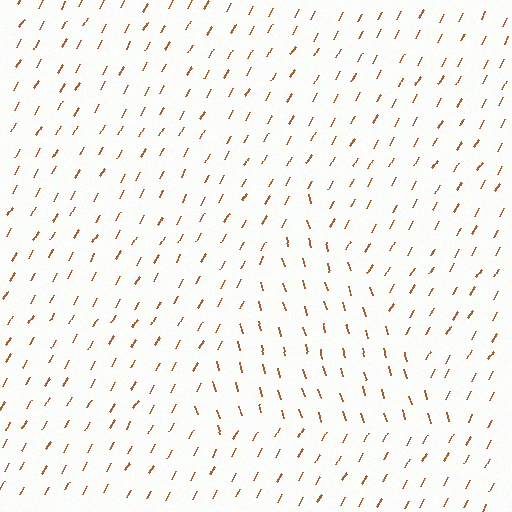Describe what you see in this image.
The image is filled with small brown line segments. A triangle region in the image has lines oriented differently from the surrounding lines, creating a visible texture boundary.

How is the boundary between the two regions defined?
The boundary is defined purely by a change in line orientation (approximately 45 degrees difference). All lines are the same color and thickness.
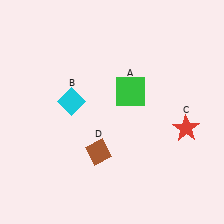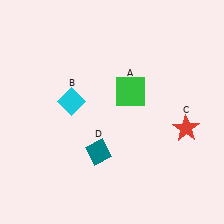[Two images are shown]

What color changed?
The diamond (D) changed from brown in Image 1 to teal in Image 2.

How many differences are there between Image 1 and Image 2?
There is 1 difference between the two images.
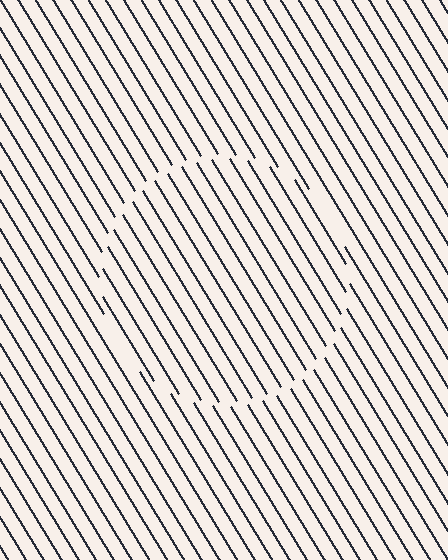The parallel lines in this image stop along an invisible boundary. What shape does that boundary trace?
An illusory circle. The interior of the shape contains the same grating, shifted by half a period — the contour is defined by the phase discontinuity where line-ends from the inner and outer gratings abut.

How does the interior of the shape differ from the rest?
The interior of the shape contains the same grating, shifted by half a period — the contour is defined by the phase discontinuity where line-ends from the inner and outer gratings abut.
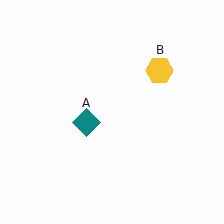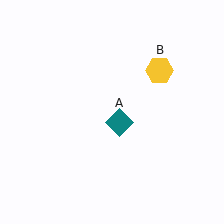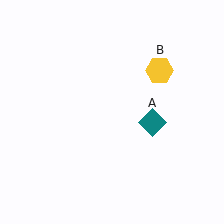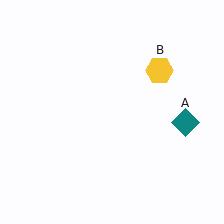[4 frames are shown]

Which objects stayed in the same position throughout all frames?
Yellow hexagon (object B) remained stationary.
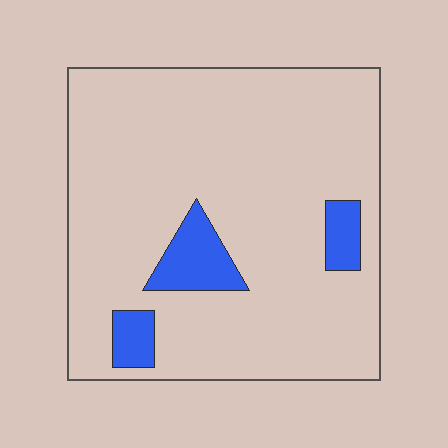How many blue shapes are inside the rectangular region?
3.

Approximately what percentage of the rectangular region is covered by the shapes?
Approximately 10%.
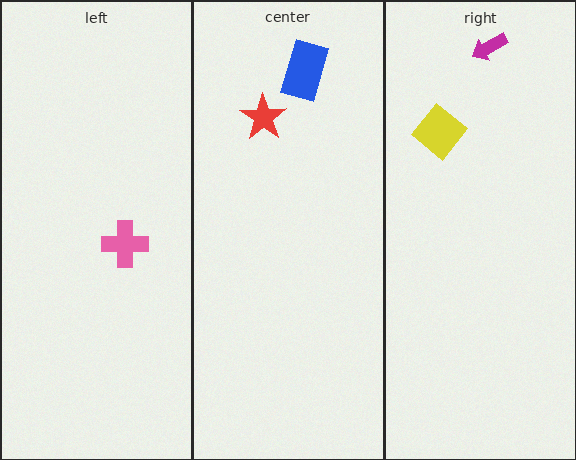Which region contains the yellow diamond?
The right region.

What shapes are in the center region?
The blue rectangle, the red star.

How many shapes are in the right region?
2.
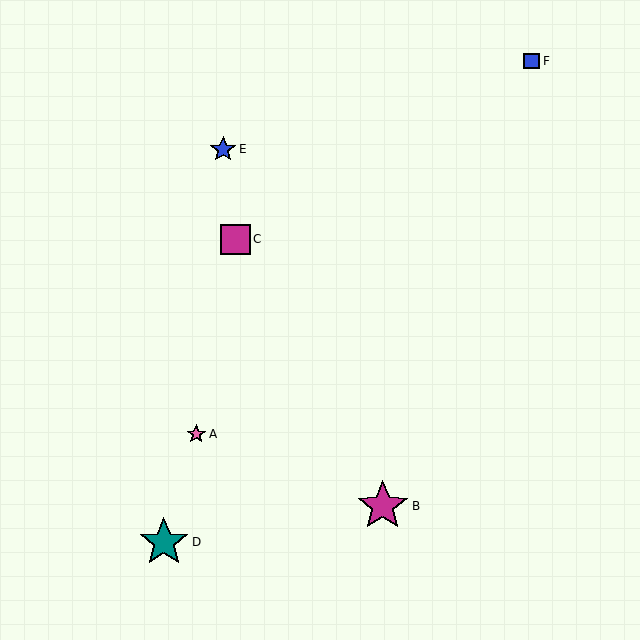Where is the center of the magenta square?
The center of the magenta square is at (235, 239).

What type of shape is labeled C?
Shape C is a magenta square.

--------------------

§ **TASK DETAILS**
Pictures do not go in the copy. Write out exactly the lines from the line containing "[4 frames are shown]" through the last line of the listing.

§ **SOLUTION TO THE EXERCISE**
[4 frames are shown]

Which objects stayed in the same position throughout all frames?
Yellow hexagon (object B) remained stationary.
How many blue shapes are inside the rectangular region?
3.

Approximately what percentage of the rectangular region is covered by the shapes?
Approximately 10%.
Which region contains the yellow diamond?
The right region.

What shapes are in the center region?
The blue rectangle, the red star.

How many shapes are in the right region?
2.
Where is the center of the magenta square?
The center of the magenta square is at (235, 239).

What type of shape is labeled C?
Shape C is a magenta square.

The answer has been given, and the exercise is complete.